[Basic figure question records]
□ □ □ □

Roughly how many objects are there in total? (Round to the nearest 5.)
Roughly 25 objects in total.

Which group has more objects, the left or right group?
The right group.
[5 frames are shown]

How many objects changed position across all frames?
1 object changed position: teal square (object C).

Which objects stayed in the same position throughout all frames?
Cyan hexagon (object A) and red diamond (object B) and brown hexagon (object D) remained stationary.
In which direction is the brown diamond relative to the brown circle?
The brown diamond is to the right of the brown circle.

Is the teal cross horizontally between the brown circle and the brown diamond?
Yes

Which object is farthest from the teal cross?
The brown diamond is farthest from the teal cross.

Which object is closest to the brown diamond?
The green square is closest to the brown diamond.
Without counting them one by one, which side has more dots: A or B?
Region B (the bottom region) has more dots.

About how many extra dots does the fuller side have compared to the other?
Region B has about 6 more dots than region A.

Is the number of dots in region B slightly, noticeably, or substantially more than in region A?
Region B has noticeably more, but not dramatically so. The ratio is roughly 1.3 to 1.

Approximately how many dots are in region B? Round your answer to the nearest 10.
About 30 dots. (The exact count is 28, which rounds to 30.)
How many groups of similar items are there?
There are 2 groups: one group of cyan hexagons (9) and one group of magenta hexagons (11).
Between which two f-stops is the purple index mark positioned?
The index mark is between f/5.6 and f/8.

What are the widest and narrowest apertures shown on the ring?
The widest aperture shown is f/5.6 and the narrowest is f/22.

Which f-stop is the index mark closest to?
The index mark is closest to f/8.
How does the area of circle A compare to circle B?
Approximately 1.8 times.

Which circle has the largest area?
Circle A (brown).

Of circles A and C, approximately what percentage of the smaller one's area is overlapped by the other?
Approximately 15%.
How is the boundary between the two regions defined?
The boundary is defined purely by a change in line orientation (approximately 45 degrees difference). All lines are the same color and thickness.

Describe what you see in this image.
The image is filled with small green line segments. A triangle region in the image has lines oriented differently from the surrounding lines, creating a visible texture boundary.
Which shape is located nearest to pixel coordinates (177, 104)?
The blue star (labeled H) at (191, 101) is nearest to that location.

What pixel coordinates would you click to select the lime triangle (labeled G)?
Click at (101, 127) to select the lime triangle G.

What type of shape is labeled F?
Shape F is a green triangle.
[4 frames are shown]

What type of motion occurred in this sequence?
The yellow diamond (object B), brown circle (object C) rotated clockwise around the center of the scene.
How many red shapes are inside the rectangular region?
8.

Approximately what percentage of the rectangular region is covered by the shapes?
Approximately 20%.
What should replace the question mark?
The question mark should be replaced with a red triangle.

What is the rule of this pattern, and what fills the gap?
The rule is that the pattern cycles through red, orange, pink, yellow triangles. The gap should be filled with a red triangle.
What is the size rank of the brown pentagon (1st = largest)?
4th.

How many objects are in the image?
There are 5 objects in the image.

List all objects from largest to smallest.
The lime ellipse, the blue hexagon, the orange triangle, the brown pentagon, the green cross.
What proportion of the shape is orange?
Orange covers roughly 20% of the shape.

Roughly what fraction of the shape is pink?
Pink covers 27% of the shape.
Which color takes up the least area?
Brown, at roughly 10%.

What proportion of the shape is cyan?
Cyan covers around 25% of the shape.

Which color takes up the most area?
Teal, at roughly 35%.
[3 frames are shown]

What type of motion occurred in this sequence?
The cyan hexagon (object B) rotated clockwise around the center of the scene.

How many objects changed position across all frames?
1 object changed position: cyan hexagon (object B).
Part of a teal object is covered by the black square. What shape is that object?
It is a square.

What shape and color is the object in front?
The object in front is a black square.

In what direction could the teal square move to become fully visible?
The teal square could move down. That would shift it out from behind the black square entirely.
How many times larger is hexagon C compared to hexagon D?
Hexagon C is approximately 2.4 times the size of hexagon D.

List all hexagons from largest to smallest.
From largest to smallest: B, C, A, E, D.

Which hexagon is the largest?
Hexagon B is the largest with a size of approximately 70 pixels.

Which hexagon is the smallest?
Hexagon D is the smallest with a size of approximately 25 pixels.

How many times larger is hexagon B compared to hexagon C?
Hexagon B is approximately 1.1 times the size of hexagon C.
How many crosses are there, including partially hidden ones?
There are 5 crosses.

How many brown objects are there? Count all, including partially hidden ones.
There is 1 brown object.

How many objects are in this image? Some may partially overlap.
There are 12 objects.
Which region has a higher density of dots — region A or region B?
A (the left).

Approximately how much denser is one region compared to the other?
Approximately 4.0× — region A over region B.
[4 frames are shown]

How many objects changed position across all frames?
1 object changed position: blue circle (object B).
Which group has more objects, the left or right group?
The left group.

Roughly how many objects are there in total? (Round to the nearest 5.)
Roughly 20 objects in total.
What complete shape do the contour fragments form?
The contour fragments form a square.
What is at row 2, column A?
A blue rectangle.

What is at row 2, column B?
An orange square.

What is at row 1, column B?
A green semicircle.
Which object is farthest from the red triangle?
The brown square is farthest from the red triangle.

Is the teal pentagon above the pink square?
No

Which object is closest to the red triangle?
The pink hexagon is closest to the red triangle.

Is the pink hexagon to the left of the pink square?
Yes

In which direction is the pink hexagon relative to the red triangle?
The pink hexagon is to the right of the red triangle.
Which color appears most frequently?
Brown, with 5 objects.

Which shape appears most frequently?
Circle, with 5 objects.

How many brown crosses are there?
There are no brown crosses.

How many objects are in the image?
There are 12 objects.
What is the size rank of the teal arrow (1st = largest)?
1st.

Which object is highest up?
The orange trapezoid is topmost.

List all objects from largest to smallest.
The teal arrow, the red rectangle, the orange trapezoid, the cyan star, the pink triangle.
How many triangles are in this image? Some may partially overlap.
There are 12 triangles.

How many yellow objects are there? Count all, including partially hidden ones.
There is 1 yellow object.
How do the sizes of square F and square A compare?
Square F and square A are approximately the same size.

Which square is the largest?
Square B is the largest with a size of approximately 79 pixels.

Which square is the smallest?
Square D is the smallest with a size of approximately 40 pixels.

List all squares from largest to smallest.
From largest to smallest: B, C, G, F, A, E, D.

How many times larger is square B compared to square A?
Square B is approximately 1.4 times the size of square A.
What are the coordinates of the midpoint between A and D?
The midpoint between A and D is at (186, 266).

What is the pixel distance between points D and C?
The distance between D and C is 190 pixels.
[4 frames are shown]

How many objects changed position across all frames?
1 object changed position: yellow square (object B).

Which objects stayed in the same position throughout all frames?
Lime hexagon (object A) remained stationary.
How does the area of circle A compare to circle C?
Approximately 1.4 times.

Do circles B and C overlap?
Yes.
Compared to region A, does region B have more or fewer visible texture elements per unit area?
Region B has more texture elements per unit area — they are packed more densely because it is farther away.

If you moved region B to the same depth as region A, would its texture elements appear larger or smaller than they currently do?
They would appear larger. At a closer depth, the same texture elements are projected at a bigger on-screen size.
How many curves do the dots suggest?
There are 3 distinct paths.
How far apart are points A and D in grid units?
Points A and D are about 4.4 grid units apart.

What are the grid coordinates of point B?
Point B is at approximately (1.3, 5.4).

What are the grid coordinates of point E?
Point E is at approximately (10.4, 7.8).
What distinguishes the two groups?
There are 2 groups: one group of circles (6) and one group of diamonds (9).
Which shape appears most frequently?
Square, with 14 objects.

□ □ □ □

All of the entries should be written out again exactly.

__Response to this task__:
Roughly how many objects are there in total? (Round to the nearest 5.)
Roughly 25 objects in total.

Which group has more objects, the left or right group?
The right group.
[5 frames are shown]

How many objects changed position across all frames?
1 object changed position: teal square (object C).

Which objects stayed in the same position throughout all frames?
Cyan hexagon (object A) and red diamond (object B) and brown hexagon (object D) remained stationary.
In which direction is the brown diamond relative to the brown circle?
The brown diamond is to the right of the brown circle.

Is the teal cross horizontally between the brown circle and the brown diamond?
Yes

Which object is farthest from the teal cross?
The brown diamond is farthest from the teal cross.

Which object is closest to the brown diamond?
The green square is closest to the brown diamond.
Without counting them one by one, which side has more dots: A or B?
Region B (the bottom region) has more dots.

About how many extra dots does the fuller side have compared to the other?
Region B has about 6 more dots than region A.

Is the number of dots in region B slightly, noticeably, or substantially more than in region A?
Region B has noticeably more, but not dramatically so. The ratio is roughly 1.3 to 1.

Approximately how many dots are in region B? Round your answer to the nearest 10.
About 30 dots. (The exact count is 28, which rounds to 30.)
How many groups of similar items are there?
There are 2 groups: one group of cyan hexagons (9) and one group of magenta hexagons (11).
Between which two f-stops is the purple index mark positioned?
The index mark is between f/5.6 and f/8.

What are the widest and narrowest apertures shown on the ring?
The widest aperture shown is f/5.6 and the narrowest is f/22.

Which f-stop is the index mark closest to?
The index mark is closest to f/8.
How does the area of circle A compare to circle B?
Approximately 1.8 times.

Which circle has the largest area?
Circle A (brown).

Of circles A and C, approximately what percentage of the smaller one's area is overlapped by the other?
Approximately 15%.
How is the boundary between the two regions defined?
The boundary is defined purely by a change in line orientation (approximately 45 degrees difference). All lines are the same color and thickness.

Describe what you see in this image.
The image is filled with small green line segments. A triangle region in the image has lines oriented differently from the surrounding lines, creating a visible texture boundary.
Which shape is located nearest to pixel coordinates (177, 104)?
The blue star (labeled H) at (191, 101) is nearest to that location.

What pixel coordinates would you click to select the lime triangle (labeled G)?
Click at (101, 127) to select the lime triangle G.

What type of shape is labeled F?
Shape F is a green triangle.
[4 frames are shown]

What type of motion occurred in this sequence?
The yellow diamond (object B), brown circle (object C) rotated clockwise around the center of the scene.
How many red shapes are inside the rectangular region?
8.

Approximately what percentage of the rectangular region is covered by the shapes?
Approximately 20%.
What should replace the question mark?
The question mark should be replaced with a red triangle.

What is the rule of this pattern, and what fills the gap?
The rule is that the pattern cycles through red, orange, pink, yellow triangles. The gap should be filled with a red triangle.
What is the size rank of the brown pentagon (1st = largest)?
4th.

How many objects are in the image?
There are 5 objects in the image.

List all objects from largest to smallest.
The lime ellipse, the blue hexagon, the orange triangle, the brown pentagon, the green cross.
What proportion of the shape is orange?
Orange covers roughly 20% of the shape.

Roughly what fraction of the shape is pink?
Pink covers 27% of the shape.
Which color takes up the least area?
Brown, at roughly 10%.

What proportion of the shape is cyan?
Cyan covers around 25% of the shape.

Which color takes up the most area?
Teal, at roughly 35%.
[3 frames are shown]

What type of motion occurred in this sequence?
The cyan hexagon (object B) rotated clockwise around the center of the scene.

How many objects changed position across all frames?
1 object changed position: cyan hexagon (object B).
Part of a teal object is covered by the black square. What shape is that object?
It is a square.

What shape and color is the object in front?
The object in front is a black square.

In what direction could the teal square move to become fully visible?
The teal square could move down. That would shift it out from behind the black square entirely.
How many times larger is hexagon C compared to hexagon D?
Hexagon C is approximately 2.4 times the size of hexagon D.

List all hexagons from largest to smallest.
From largest to smallest: B, C, A, E, D.

Which hexagon is the largest?
Hexagon B is the largest with a size of approximately 70 pixels.

Which hexagon is the smallest?
Hexagon D is the smallest with a size of approximately 25 pixels.

How many times larger is hexagon B compared to hexagon C?
Hexagon B is approximately 1.1 times the size of hexagon C.
How many crosses are there, including partially hidden ones?
There are 5 crosses.

How many brown objects are there? Count all, including partially hidden ones.
There is 1 brown object.

How many objects are in this image? Some may partially overlap.
There are 12 objects.
Which region has a higher density of dots — region A or region B?
A (the left).

Approximately how much denser is one region compared to the other?
Approximately 4.0× — region A over region B.
[4 frames are shown]

How many objects changed position across all frames?
1 object changed position: blue circle (object B).
Which group has more objects, the left or right group?
The left group.

Roughly how many objects are there in total? (Round to the nearest 5.)
Roughly 20 objects in total.
What complete shape do the contour fragments form?
The contour fragments form a square.
What is at row 2, column A?
A blue rectangle.

What is at row 2, column B?
An orange square.

What is at row 1, column B?
A green semicircle.
Which object is farthest from the red triangle?
The brown square is farthest from the red triangle.

Is the teal pentagon above the pink square?
No

Which object is closest to the red triangle?
The pink hexagon is closest to the red triangle.

Is the pink hexagon to the left of the pink square?
Yes

In which direction is the pink hexagon relative to the red triangle?
The pink hexagon is to the right of the red triangle.
Which color appears most frequently?
Brown, with 5 objects.

Which shape appears most frequently?
Circle, with 5 objects.

How many brown crosses are there?
There are no brown crosses.

How many objects are in the image?
There are 12 objects.
What is the size rank of the teal arrow (1st = largest)?
1st.

Which object is highest up?
The orange trapezoid is topmost.

List all objects from largest to smallest.
The teal arrow, the red rectangle, the orange trapezoid, the cyan star, the pink triangle.
How many triangles are in this image? Some may partially overlap.
There are 12 triangles.

How many yellow objects are there? Count all, including partially hidden ones.
There is 1 yellow object.
How do the sizes of square F and square A compare?
Square F and square A are approximately the same size.

Which square is the largest?
Square B is the largest with a size of approximately 79 pixels.

Which square is the smallest?
Square D is the smallest with a size of approximately 40 pixels.

List all squares from largest to smallest.
From largest to smallest: B, C, G, F, A, E, D.

How many times larger is square B compared to square A?
Square B is approximately 1.4 times the size of square A.
What are the coordinates of the midpoint between A and D?
The midpoint between A and D is at (186, 266).

What is the pixel distance between points D and C?
The distance between D and C is 190 pixels.
[4 frames are shown]

How many objects changed position across all frames?
1 object changed position: yellow square (object B).

Which objects stayed in the same position throughout all frames?
Lime hexagon (object A) remained stationary.
How does the area of circle A compare to circle C?
Approximately 1.4 times.

Do circles B and C overlap?
Yes.
Compared to region A, does region B have more or fewer visible texture elements per unit area?
Region B has more texture elements per unit area — they are packed more densely because it is farther away.

If you moved region B to the same depth as region A, would its texture elements appear larger or smaller than they currently do?
They would appear larger. At a closer depth, the same texture elements are projected at a bigger on-screen size.
How many curves do the dots suggest?
There are 3 distinct paths.
How far apart are points A and D in grid units?
Points A and D are about 4.4 grid units apart.

What are the grid coordinates of point B?
Point B is at approximately (1.3, 5.4).

What are the grid coordinates of point E?
Point E is at approximately (10.4, 7.8).
What distinguishes the two groups?
There are 2 groups: one group of circles (6) and one group of diamonds (9).
Which shape appears most frequently?
Square, with 14 objects.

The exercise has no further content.